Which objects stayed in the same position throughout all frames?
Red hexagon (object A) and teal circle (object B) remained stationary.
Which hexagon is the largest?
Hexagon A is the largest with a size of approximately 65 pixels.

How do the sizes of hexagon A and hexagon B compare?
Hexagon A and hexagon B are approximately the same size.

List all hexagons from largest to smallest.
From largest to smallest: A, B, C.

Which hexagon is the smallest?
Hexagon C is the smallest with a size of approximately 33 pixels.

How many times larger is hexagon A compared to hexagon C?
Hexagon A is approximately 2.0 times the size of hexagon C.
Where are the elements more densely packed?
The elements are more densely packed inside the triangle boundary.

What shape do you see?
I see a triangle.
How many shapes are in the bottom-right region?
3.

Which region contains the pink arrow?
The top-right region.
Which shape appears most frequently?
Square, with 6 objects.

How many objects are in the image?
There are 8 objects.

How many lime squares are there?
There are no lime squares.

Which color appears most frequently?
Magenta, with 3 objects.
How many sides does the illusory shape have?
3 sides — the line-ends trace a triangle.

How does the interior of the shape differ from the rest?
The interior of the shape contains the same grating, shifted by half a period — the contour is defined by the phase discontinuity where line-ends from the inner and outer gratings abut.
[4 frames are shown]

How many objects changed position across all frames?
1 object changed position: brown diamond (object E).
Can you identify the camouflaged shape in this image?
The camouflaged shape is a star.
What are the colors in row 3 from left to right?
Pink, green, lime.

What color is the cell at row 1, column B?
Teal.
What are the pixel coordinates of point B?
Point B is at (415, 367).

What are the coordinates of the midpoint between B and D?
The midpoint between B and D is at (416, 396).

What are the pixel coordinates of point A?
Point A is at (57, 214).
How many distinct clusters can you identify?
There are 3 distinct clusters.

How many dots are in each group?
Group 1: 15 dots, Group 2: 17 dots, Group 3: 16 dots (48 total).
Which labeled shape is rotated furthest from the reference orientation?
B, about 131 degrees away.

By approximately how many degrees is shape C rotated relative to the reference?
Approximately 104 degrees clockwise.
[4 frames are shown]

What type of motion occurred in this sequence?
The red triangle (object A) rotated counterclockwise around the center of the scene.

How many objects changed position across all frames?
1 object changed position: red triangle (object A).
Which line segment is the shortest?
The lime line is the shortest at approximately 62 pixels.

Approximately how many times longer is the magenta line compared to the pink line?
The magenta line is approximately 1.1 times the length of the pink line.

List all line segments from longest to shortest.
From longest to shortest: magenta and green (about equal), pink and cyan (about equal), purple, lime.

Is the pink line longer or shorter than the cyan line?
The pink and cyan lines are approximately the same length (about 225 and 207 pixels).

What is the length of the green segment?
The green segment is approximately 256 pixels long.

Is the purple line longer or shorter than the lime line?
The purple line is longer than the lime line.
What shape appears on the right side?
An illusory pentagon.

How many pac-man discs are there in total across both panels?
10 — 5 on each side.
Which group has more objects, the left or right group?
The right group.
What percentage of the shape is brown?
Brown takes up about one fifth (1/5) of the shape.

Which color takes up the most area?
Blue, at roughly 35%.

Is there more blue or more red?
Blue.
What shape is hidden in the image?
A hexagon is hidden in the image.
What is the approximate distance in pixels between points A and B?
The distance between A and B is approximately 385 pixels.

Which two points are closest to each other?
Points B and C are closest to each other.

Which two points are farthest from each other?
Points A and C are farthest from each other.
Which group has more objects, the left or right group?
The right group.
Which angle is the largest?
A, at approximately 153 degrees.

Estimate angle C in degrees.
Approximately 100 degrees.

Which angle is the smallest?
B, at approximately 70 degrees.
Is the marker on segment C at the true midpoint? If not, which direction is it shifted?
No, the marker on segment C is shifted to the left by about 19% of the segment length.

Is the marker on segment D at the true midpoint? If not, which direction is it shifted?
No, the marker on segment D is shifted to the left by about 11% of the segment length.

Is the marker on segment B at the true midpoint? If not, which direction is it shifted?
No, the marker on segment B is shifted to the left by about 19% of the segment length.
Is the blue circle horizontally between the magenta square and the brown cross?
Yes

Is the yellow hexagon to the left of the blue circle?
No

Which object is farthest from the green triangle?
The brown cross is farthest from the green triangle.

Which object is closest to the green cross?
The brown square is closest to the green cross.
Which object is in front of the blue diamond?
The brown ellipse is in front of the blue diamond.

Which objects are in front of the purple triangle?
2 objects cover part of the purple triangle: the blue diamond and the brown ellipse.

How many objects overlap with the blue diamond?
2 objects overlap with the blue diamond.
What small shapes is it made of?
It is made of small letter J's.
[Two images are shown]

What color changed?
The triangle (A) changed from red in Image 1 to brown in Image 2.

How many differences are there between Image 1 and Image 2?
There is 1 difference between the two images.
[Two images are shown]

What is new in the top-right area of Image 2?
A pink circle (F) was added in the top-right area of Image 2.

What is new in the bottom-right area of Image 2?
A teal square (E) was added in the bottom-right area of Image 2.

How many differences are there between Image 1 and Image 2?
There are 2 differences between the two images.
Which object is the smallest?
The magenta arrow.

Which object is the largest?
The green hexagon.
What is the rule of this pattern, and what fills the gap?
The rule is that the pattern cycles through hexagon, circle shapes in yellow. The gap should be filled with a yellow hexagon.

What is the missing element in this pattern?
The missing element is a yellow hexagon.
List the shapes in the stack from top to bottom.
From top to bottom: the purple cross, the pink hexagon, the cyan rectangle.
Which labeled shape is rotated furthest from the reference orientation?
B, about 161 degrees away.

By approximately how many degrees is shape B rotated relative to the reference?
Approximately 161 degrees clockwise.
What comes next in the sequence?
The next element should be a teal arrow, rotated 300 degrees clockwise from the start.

Goal —
Return the lines above exactly, keeping every word.

Written solution —
Which objects stayed in the same position throughout all frames?
Red hexagon (object A) and teal circle (object B) remained stationary.
Which hexagon is the largest?
Hexagon A is the largest with a size of approximately 65 pixels.

How do the sizes of hexagon A and hexagon B compare?
Hexagon A and hexagon B are approximately the same size.

List all hexagons from largest to smallest.
From largest to smallest: A, B, C.

Which hexagon is the smallest?
Hexagon C is the smallest with a size of approximately 33 pixels.

How many times larger is hexagon A compared to hexagon C?
Hexagon A is approximately 2.0 times the size of hexagon C.
Where are the elements more densely packed?
The elements are more densely packed inside the triangle boundary.

What shape do you see?
I see a triangle.
How many shapes are in the bottom-right region?
3.

Which region contains the pink arrow?
The top-right region.
Which shape appears most frequently?
Square, with 6 objects.

How many objects are in the image?
There are 8 objects.

How many lime squares are there?
There are no lime squares.

Which color appears most frequently?
Magenta, with 3 objects.
How many sides does the illusory shape have?
3 sides — the line-ends trace a triangle.

How does the interior of the shape differ from the rest?
The interior of the shape contains the same grating, shifted by half a period — the contour is defined by the phase discontinuity where line-ends from the inner and outer gratings abut.
[4 frames are shown]

How many objects changed position across all frames?
1 object changed position: brown diamond (object E).
Can you identify the camouflaged shape in this image?
The camouflaged shape is a star.
What are the colors in row 3 from left to right?
Pink, green, lime.

What color is the cell at row 1, column B?
Teal.
What are the pixel coordinates of point B?
Point B is at (415, 367).

What are the coordinates of the midpoint between B and D?
The midpoint between B and D is at (416, 396).

What are the pixel coordinates of point A?
Point A is at (57, 214).
How many distinct clusters can you identify?
There are 3 distinct clusters.

How many dots are in each group?
Group 1: 15 dots, Group 2: 17 dots, Group 3: 16 dots (48 total).
Which labeled shape is rotated furthest from the reference orientation?
B, about 131 degrees away.

By approximately how many degrees is shape C rotated relative to the reference?
Approximately 104 degrees clockwise.
[4 frames are shown]

What type of motion occurred in this sequence?
The red triangle (object A) rotated counterclockwise around the center of the scene.

How many objects changed position across all frames?
1 object changed position: red triangle (object A).
Which line segment is the shortest?
The lime line is the shortest at approximately 62 pixels.

Approximately how many times longer is the magenta line compared to the pink line?
The magenta line is approximately 1.1 times the length of the pink line.

List all line segments from longest to shortest.
From longest to shortest: magenta and green (about equal), pink and cyan (about equal), purple, lime.

Is the pink line longer or shorter than the cyan line?
The pink and cyan lines are approximately the same length (about 225 and 207 pixels).

What is the length of the green segment?
The green segment is approximately 256 pixels long.

Is the purple line longer or shorter than the lime line?
The purple line is longer than the lime line.
What shape appears on the right side?
An illusory pentagon.

How many pac-man discs are there in total across both panels?
10 — 5 on each side.
Which group has more objects, the left or right group?
The right group.
What percentage of the shape is brown?
Brown takes up about one fifth (1/5) of the shape.

Which color takes up the most area?
Blue, at roughly 35%.

Is there more blue or more red?
Blue.
What shape is hidden in the image?
A hexagon is hidden in the image.
What is the approximate distance in pixels between points A and B?
The distance between A and B is approximately 385 pixels.

Which two points are closest to each other?
Points B and C are closest to each other.

Which two points are farthest from each other?
Points A and C are farthest from each other.
Which group has more objects, the left or right group?
The right group.
Which angle is the largest?
A, at approximately 153 degrees.

Estimate angle C in degrees.
Approximately 100 degrees.

Which angle is the smallest?
B, at approximately 70 degrees.
Is the marker on segment C at the true midpoint? If not, which direction is it shifted?
No, the marker on segment C is shifted to the left by about 19% of the segment length.

Is the marker on segment D at the true midpoint? If not, which direction is it shifted?
No, the marker on segment D is shifted to the left by about 11% of the segment length.

Is the marker on segment B at the true midpoint? If not, which direction is it shifted?
No, the marker on segment B is shifted to the left by about 19% of the segment length.
Is the blue circle horizontally between the magenta square and the brown cross?
Yes

Is the yellow hexagon to the left of the blue circle?
No

Which object is farthest from the green triangle?
The brown cross is farthest from the green triangle.

Which object is closest to the green cross?
The brown square is closest to the green cross.
Which object is in front of the blue diamond?
The brown ellipse is in front of the blue diamond.

Which objects are in front of the purple triangle?
2 objects cover part of the purple triangle: the blue diamond and the brown ellipse.

How many objects overlap with the blue diamond?
2 objects overlap with the blue diamond.
What small shapes is it made of?
It is made of small letter J's.
[Two images are shown]

What color changed?
The triangle (A) changed from red in Image 1 to brown in Image 2.

How many differences are there between Image 1 and Image 2?
There is 1 difference between the two images.
[Two images are shown]

What is new in the top-right area of Image 2?
A pink circle (F) was added in the top-right area of Image 2.

What is new in the bottom-right area of Image 2?
A teal square (E) was added in the bottom-right area of Image 2.

How many differences are there between Image 1 and Image 2?
There are 2 differences between the two images.
Which object is the smallest?
The magenta arrow.

Which object is the largest?
The green hexagon.
What is the rule of this pattern, and what fills the gap?
The rule is that the pattern cycles through hexagon, circle shapes in yellow. The gap should be filled with a yellow hexagon.

What is the missing element in this pattern?
The missing element is a yellow hexagon.
List the shapes in the stack from top to bottom.
From top to bottom: the purple cross, the pink hexagon, the cyan rectangle.
Which labeled shape is rotated furthest from the reference orientation?
B, about 161 degrees away.

By approximately how many degrees is shape B rotated relative to the reference?
Approximately 161 degrees clockwise.
What comes next in the sequence?
The next element should be a teal arrow, rotated 300 degrees clockwise from the start.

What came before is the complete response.